#### Material shown ####
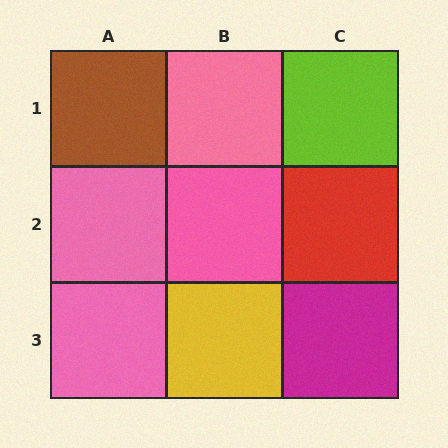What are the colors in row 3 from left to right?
Pink, yellow, magenta.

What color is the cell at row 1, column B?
Pink.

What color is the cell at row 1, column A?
Brown.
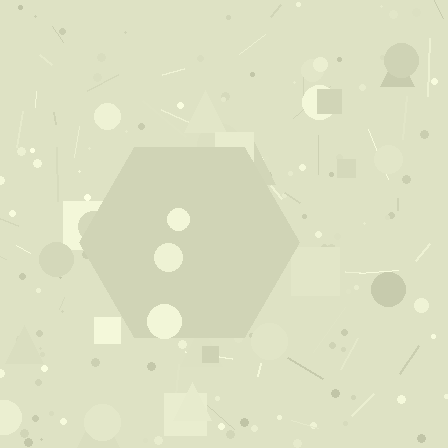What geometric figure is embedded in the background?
A hexagon is embedded in the background.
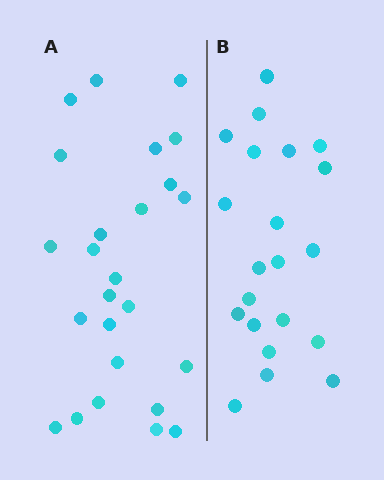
####
■ **Exercise aim**: Skip the pictures. Please copy exactly the lines from the one with "What color is the cell at row 1, column B?" through the final line of the material above, both ends included.

■ **Answer to the task**:
What color is the cell at row 1, column B?
Pink.

What color is the cell at row 1, column A?
Brown.
What geometric figure is embedded in the background?
A hexagon is embedded in the background.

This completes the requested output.